-- Set task --
Look below for the line that contains "What proportion of the shape is teal?", then quote it and all the lines after it, exactly, with the pictures left out.

-- Exercise materials --
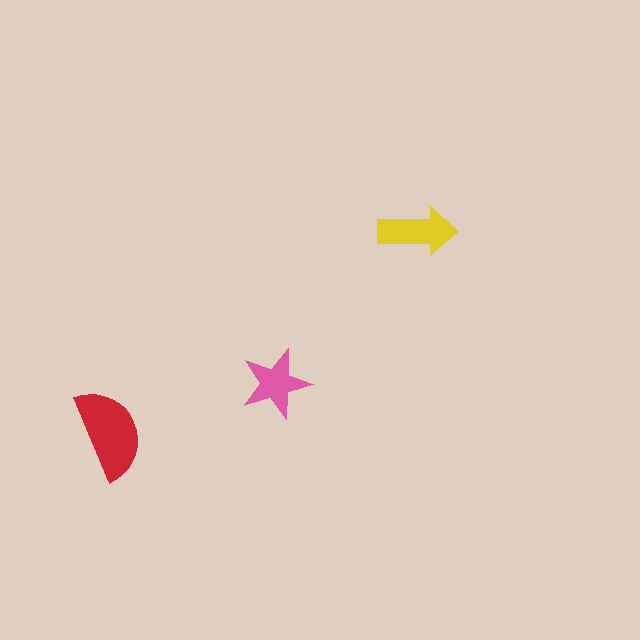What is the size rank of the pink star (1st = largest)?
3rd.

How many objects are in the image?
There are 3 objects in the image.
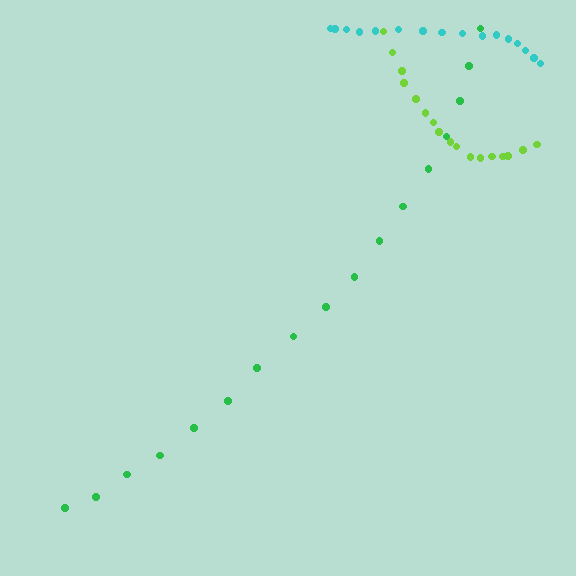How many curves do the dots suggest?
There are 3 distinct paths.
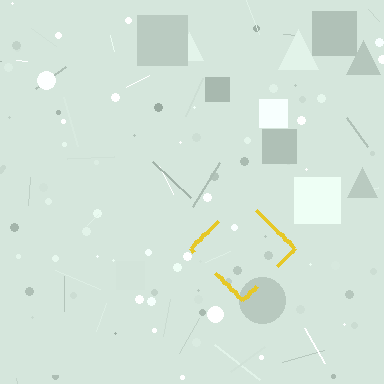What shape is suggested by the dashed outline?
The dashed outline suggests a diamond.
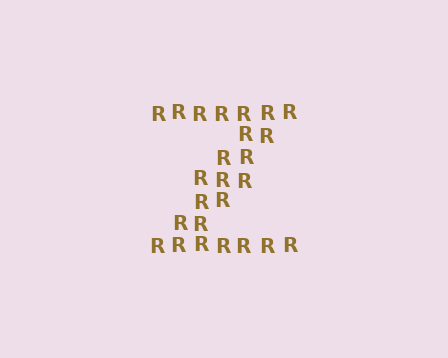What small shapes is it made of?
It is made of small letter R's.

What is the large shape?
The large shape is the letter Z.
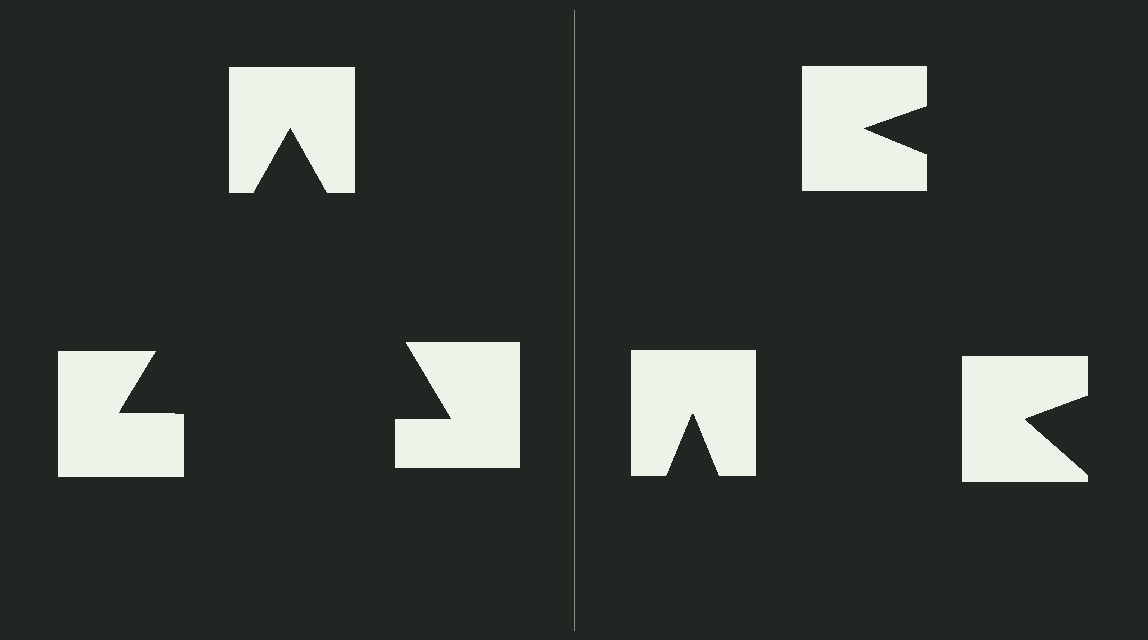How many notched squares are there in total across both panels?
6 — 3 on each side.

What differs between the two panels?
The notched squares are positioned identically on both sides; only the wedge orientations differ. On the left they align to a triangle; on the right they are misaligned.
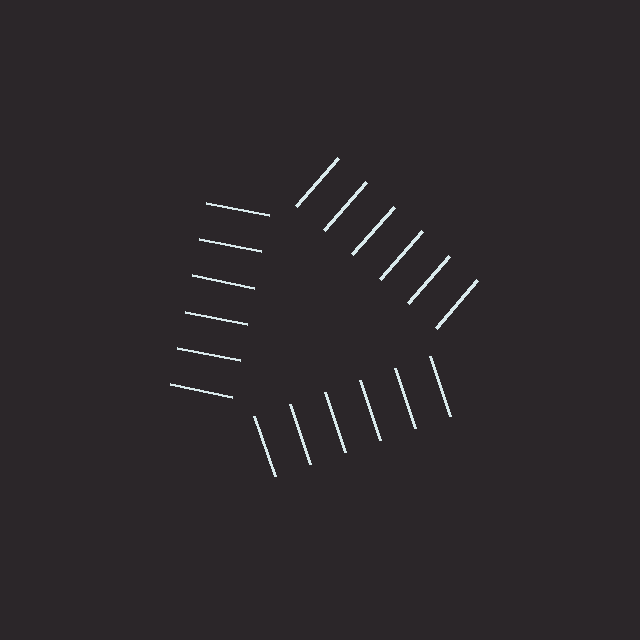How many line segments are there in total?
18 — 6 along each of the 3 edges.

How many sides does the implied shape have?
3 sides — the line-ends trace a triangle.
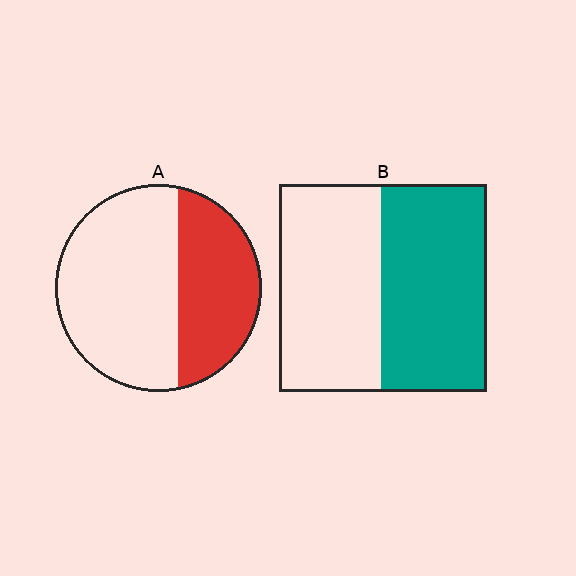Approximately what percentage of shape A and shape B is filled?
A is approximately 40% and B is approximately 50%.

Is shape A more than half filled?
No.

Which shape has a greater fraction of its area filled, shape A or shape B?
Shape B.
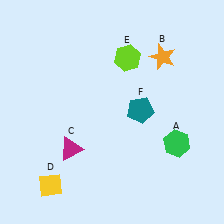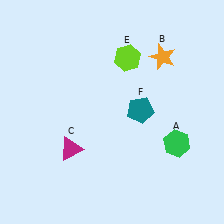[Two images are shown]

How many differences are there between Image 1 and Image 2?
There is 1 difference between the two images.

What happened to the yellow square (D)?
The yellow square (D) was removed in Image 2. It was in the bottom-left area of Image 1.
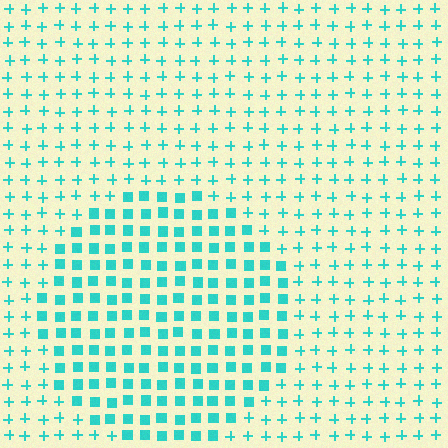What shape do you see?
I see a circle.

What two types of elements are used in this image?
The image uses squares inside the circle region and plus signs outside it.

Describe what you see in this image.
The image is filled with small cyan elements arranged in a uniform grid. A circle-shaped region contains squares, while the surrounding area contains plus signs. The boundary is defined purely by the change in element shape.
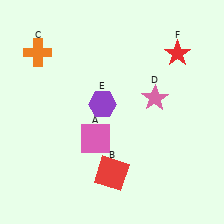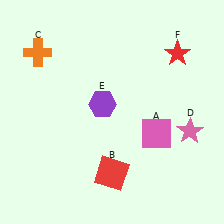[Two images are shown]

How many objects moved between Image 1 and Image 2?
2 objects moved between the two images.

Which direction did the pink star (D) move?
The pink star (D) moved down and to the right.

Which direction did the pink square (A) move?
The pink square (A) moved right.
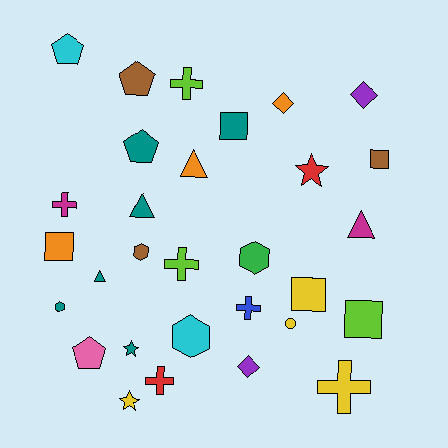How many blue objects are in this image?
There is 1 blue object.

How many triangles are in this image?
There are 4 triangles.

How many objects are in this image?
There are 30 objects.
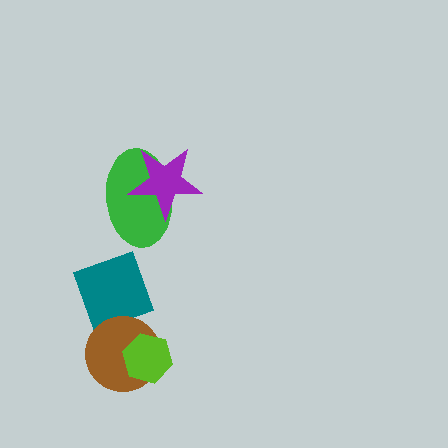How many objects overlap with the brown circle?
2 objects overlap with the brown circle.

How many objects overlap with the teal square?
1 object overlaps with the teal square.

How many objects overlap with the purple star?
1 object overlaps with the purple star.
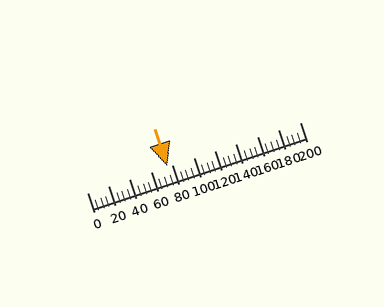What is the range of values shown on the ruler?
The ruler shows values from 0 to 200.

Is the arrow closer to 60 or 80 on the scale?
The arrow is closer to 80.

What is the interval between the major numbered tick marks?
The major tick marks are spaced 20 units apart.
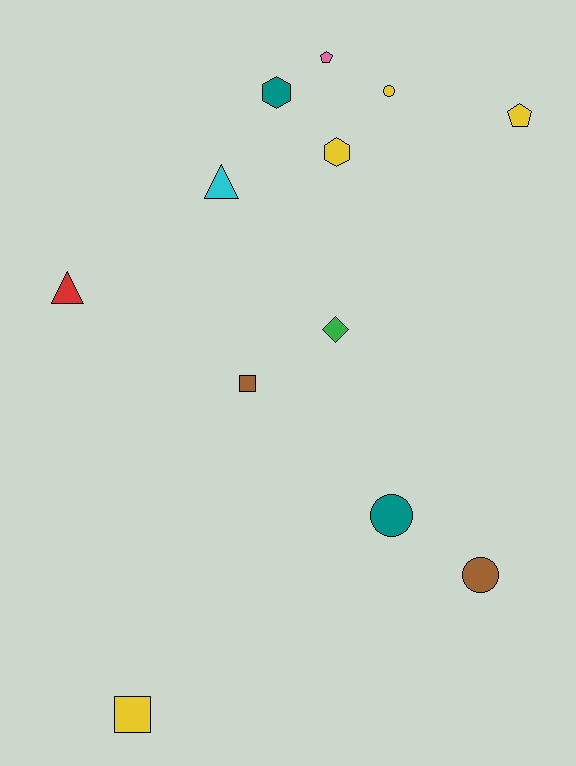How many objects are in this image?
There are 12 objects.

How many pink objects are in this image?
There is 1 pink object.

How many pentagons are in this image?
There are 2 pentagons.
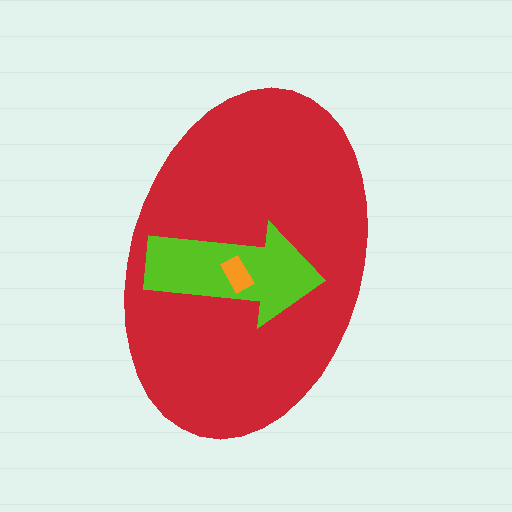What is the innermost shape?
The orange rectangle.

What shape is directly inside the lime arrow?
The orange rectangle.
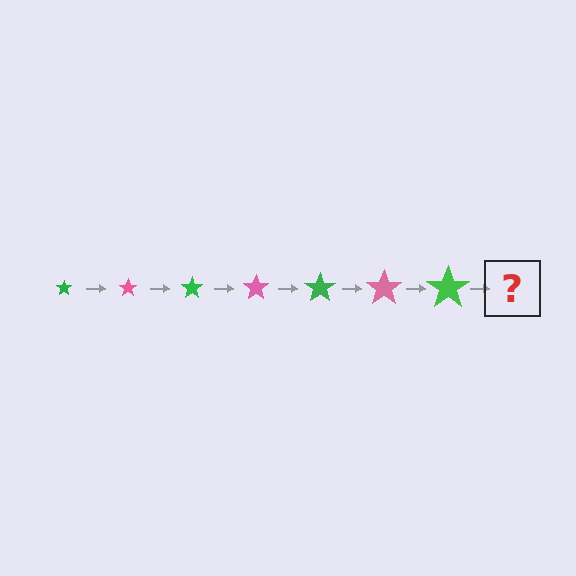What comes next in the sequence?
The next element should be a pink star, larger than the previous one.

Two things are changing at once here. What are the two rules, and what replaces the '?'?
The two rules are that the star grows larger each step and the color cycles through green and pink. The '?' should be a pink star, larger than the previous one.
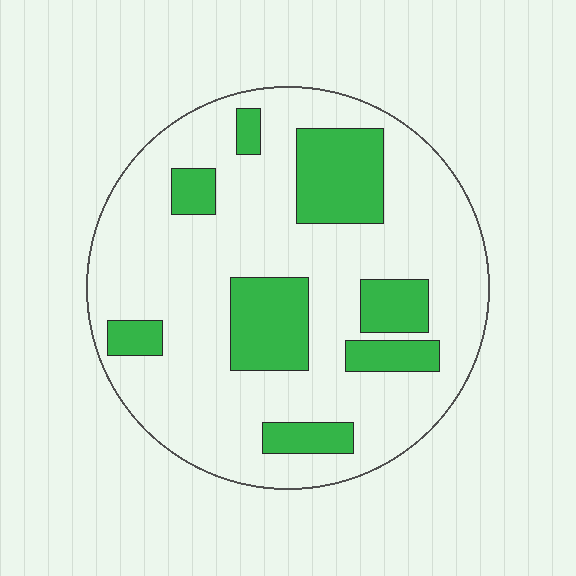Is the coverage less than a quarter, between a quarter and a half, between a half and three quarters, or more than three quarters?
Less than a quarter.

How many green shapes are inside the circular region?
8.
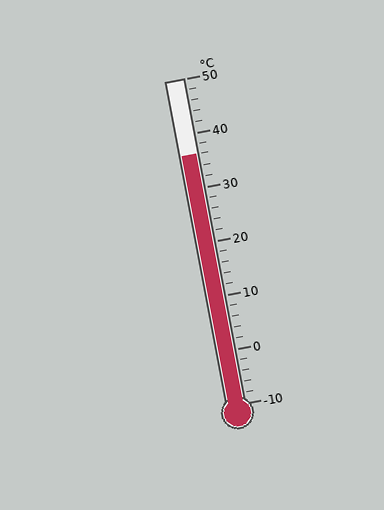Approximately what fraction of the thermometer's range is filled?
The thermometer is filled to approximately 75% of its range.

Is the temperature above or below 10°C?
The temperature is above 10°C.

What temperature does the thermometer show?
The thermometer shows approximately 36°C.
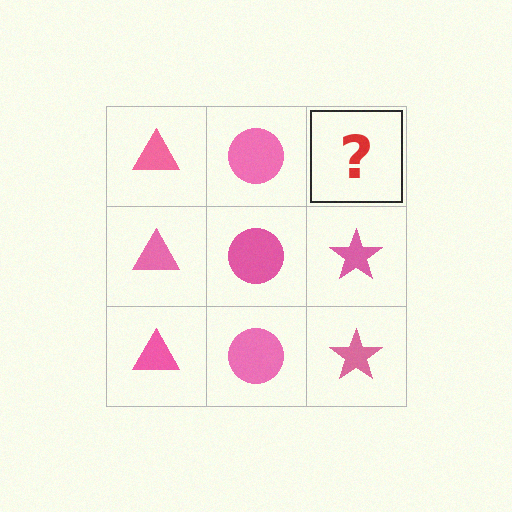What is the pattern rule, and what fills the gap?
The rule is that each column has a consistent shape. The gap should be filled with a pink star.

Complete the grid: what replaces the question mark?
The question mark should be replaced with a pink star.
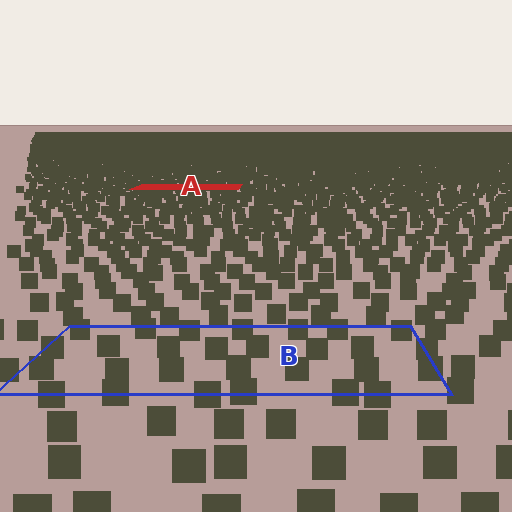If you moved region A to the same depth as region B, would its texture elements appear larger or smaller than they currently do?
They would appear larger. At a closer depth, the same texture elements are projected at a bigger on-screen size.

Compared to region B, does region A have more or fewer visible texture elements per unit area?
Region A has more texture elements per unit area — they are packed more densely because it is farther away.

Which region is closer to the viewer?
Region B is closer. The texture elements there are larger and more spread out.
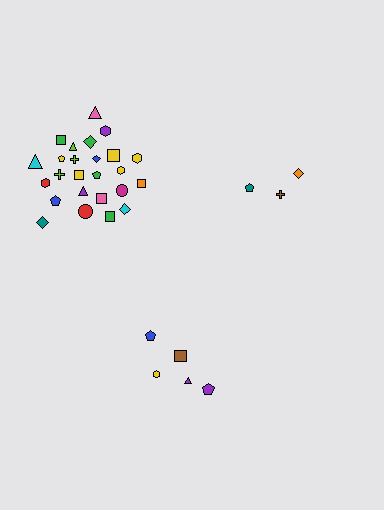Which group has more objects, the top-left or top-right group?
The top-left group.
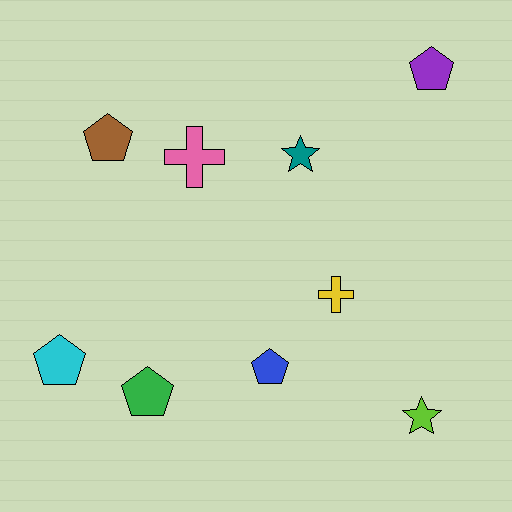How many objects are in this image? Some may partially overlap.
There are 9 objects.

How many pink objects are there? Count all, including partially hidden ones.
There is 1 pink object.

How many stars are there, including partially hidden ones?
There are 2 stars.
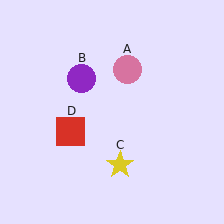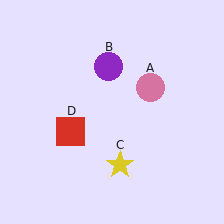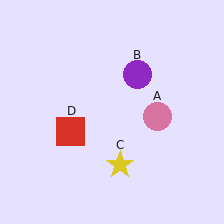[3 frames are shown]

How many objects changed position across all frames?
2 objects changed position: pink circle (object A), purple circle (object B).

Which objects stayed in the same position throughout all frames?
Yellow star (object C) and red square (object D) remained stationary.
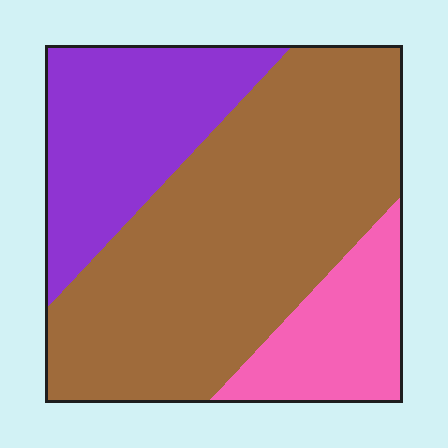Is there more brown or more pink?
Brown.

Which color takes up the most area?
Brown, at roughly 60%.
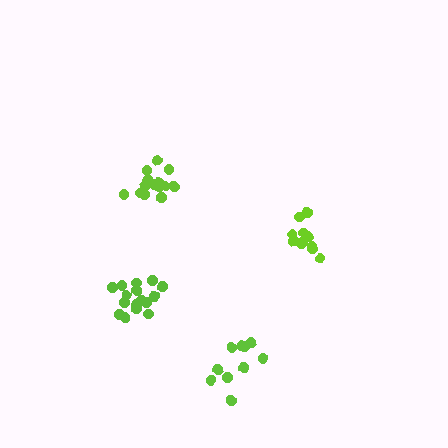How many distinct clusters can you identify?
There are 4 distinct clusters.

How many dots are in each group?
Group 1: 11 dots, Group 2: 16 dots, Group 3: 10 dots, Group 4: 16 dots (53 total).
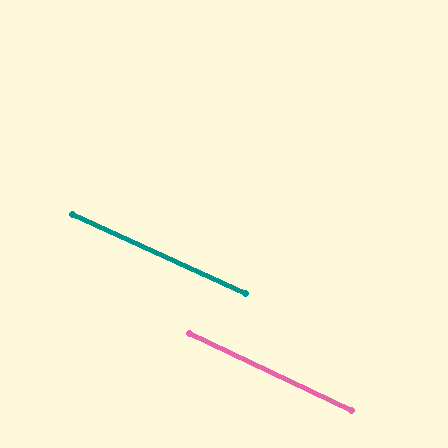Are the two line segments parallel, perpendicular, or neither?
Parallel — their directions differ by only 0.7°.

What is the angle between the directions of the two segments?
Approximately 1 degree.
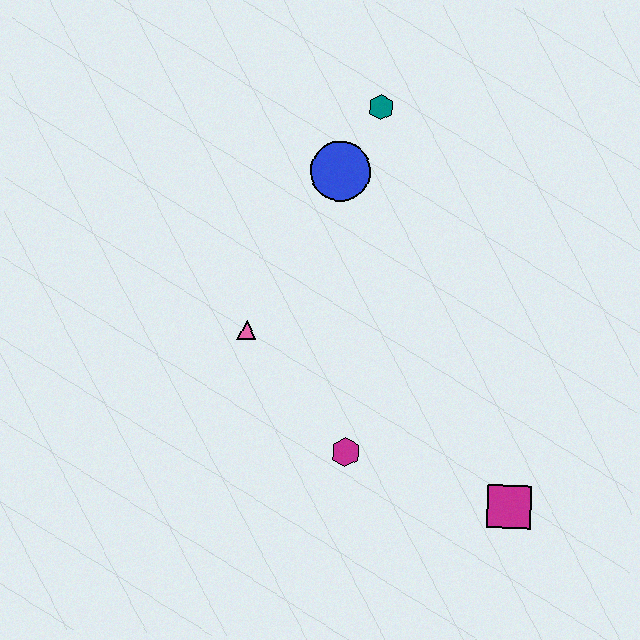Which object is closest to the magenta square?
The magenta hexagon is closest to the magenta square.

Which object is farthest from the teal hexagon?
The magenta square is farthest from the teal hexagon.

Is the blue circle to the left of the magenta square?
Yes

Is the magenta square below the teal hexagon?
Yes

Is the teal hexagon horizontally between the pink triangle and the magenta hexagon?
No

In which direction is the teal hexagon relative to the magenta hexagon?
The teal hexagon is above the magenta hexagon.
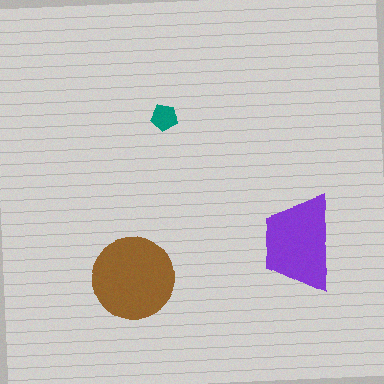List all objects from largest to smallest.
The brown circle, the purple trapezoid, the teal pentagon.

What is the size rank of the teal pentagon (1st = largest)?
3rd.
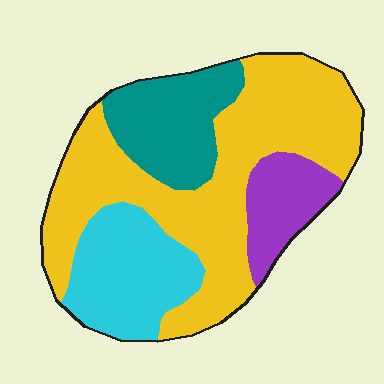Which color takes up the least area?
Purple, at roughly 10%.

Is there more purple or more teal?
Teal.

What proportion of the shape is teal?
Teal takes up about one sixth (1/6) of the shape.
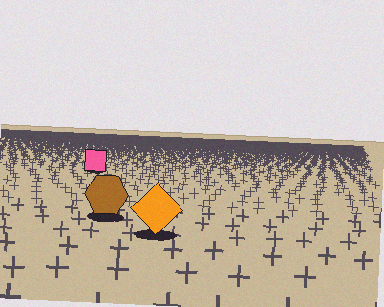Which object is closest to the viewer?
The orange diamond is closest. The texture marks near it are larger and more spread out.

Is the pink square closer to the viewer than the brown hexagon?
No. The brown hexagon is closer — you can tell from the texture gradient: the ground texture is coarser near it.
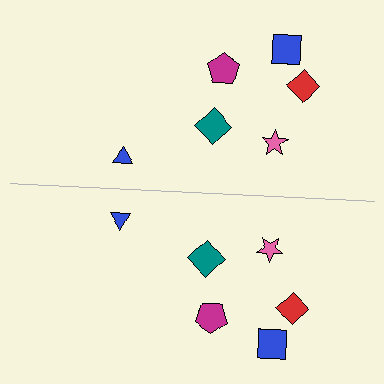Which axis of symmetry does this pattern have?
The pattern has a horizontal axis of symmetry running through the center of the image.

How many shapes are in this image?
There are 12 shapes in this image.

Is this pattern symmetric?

-- Exercise solution --
What proportion of the shape is teal?
Teal takes up about one sixth (1/6) of the shape.
Which object is closest to the viewer?
The orange diamond is closest. The texture marks near it are larger and more spread out.

Is the pink square closer to the viewer than the brown hexagon?
No. The brown hexagon is closer — you can tell from the texture gradient: the ground texture is coarser near it.
Which axis of symmetry does this pattern have?
The pattern has a horizontal axis of symmetry running through the center of the image.

How many shapes are in this image?
There are 12 shapes in this image.

Is this pattern symmetric?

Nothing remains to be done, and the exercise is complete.